##### Data for this exercise
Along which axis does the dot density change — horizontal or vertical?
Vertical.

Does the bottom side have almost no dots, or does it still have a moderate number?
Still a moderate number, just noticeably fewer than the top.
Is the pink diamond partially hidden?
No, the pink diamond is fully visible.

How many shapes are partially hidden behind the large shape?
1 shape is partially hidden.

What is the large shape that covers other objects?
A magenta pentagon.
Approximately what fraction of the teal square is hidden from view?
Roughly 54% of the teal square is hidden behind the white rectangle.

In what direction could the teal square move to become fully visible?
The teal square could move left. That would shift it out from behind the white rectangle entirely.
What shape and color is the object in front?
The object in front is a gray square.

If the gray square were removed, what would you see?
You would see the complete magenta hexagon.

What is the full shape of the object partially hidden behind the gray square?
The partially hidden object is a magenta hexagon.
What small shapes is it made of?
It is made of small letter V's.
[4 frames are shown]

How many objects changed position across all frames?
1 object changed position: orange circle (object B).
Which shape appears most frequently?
##########
##### Data for this exercise
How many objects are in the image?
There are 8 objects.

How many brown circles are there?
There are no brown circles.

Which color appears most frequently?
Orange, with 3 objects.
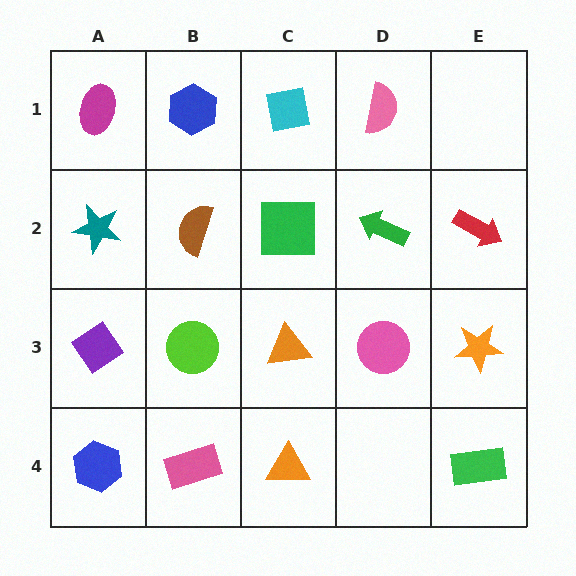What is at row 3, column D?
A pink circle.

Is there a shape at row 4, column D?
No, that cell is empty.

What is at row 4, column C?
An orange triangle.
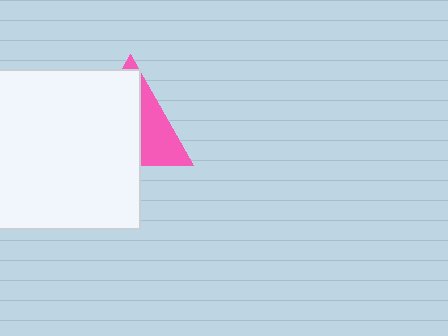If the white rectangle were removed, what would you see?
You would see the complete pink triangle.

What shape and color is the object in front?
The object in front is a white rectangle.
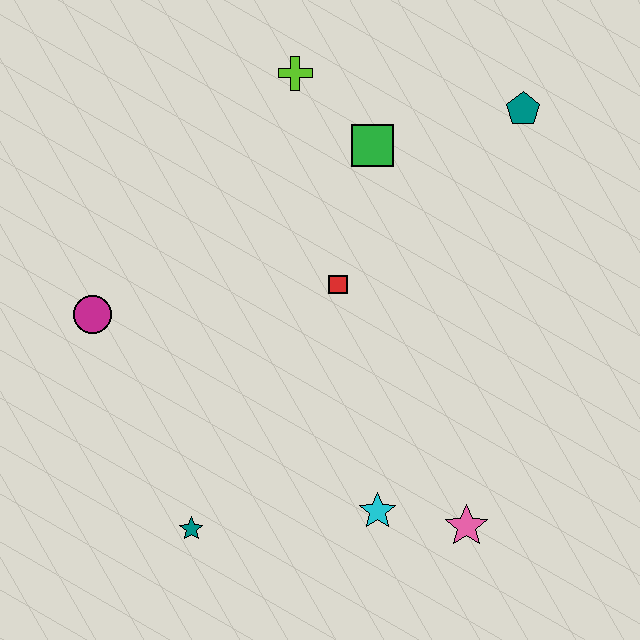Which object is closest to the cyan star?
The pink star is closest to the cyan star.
##########
##### Data for this exercise
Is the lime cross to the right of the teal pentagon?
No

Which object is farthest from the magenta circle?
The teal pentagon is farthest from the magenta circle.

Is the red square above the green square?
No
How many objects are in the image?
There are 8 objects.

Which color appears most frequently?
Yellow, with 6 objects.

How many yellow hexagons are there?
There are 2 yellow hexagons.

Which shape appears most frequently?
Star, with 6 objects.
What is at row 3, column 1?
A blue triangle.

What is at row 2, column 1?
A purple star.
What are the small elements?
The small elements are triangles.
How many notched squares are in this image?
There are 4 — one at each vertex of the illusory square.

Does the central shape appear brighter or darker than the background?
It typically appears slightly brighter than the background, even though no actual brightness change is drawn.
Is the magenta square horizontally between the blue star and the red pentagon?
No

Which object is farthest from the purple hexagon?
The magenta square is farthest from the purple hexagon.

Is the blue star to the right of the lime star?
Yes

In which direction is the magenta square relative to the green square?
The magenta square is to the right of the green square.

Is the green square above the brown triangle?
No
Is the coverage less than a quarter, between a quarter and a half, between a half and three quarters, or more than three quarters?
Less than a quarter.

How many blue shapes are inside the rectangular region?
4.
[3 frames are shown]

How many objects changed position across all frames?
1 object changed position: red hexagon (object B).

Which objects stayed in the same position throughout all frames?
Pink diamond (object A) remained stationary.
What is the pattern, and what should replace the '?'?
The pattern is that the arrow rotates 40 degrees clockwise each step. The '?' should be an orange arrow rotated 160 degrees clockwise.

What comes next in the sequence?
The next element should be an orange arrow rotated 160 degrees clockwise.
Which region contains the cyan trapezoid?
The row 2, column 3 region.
##########
* [Job]: Look through the material and copy each line that has "shown".

* [Answer in full]:
[4 frames are shown]
[3 frames are shown]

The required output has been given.